WHAT IS BEING ASKED
Your output must consist solely of the lines from the "Where is the center of the lime triangle?" line through the "[Two images are shown]" line, exactly as written, without images.

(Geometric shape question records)
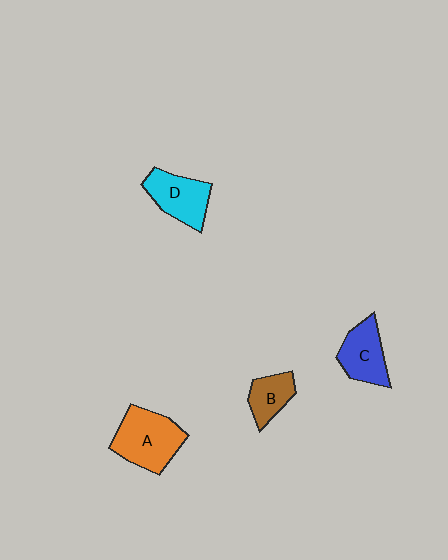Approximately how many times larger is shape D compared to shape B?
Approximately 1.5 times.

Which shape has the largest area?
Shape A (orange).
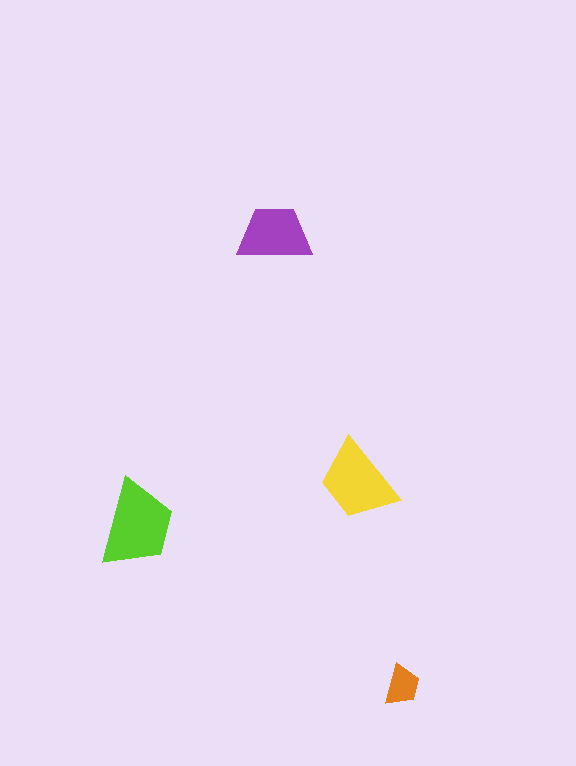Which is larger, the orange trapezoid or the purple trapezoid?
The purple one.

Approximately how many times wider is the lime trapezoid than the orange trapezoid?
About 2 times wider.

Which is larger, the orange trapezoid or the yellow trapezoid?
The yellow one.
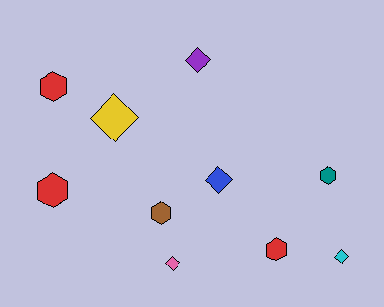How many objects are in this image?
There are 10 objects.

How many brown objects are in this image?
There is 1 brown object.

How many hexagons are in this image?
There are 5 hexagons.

...

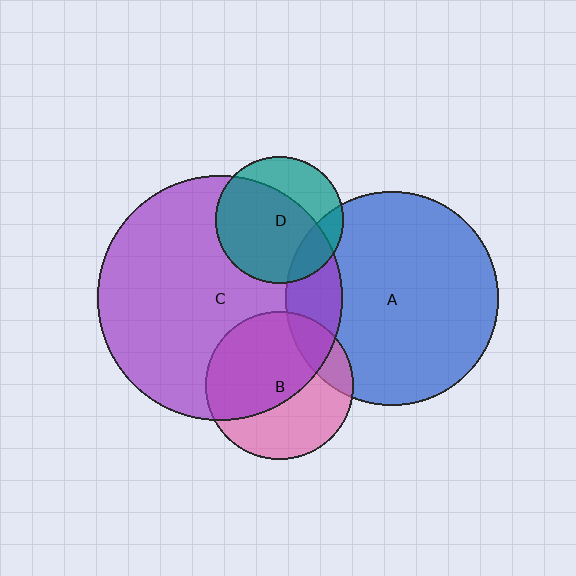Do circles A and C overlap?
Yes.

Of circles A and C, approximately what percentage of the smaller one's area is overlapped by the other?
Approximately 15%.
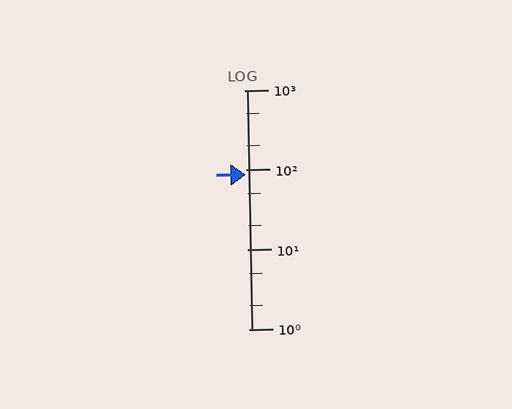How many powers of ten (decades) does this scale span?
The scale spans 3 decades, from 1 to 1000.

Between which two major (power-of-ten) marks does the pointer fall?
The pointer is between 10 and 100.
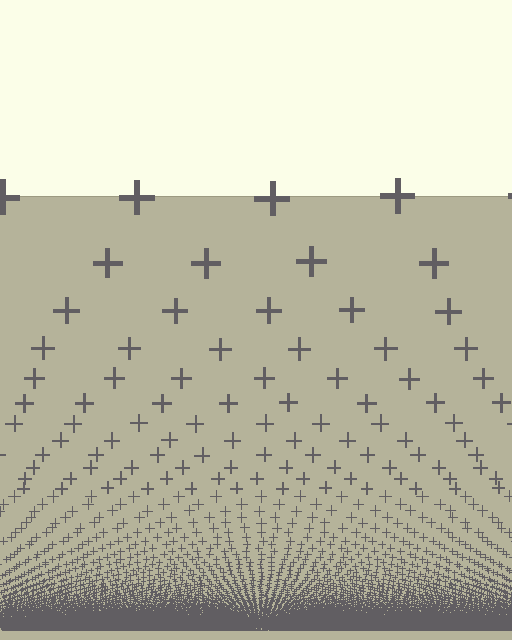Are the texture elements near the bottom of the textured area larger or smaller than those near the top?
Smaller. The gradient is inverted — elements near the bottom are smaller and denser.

...

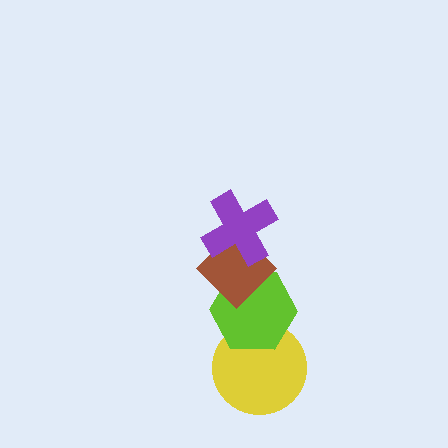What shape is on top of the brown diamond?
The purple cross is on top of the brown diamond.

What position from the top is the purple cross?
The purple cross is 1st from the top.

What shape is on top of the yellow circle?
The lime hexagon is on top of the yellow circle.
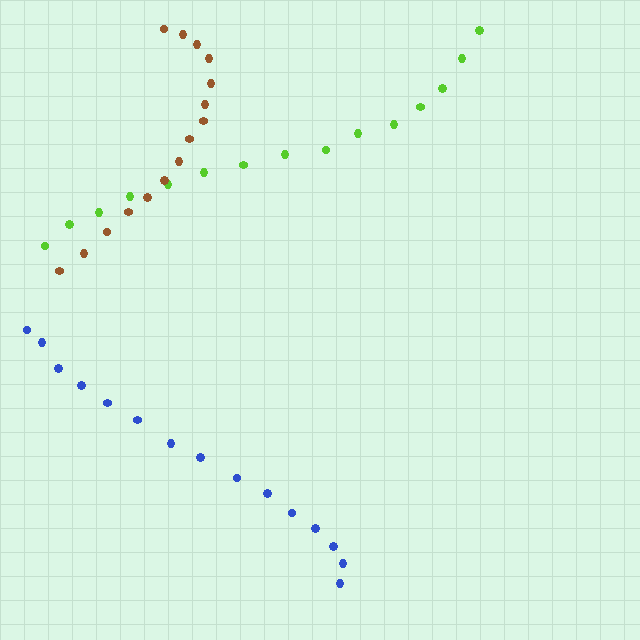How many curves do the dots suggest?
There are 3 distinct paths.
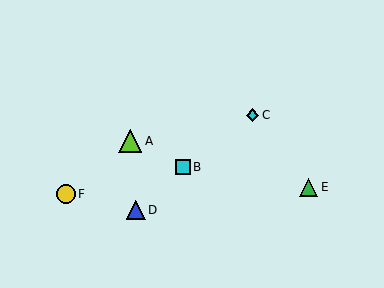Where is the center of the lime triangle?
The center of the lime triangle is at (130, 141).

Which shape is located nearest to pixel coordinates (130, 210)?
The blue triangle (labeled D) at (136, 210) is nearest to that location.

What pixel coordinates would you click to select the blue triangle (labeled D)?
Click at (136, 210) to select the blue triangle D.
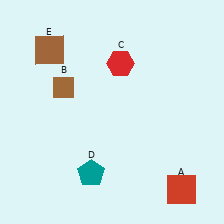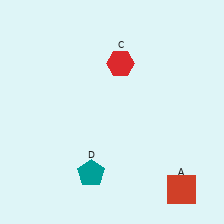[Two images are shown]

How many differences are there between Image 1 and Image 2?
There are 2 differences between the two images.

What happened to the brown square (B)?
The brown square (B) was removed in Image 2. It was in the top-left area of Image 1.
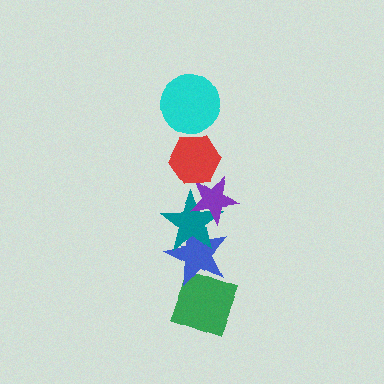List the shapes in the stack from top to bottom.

EXPECTED OUTPUT
Where is the center of the lime triangle?
The center of the lime triangle is at (130, 141).

Which shape is located nearest to pixel coordinates (130, 210)?
The blue triangle (labeled D) at (136, 210) is nearest to that location.

What pixel coordinates would you click to select the blue triangle (labeled D)?
Click at (136, 210) to select the blue triangle D.
[Two images are shown]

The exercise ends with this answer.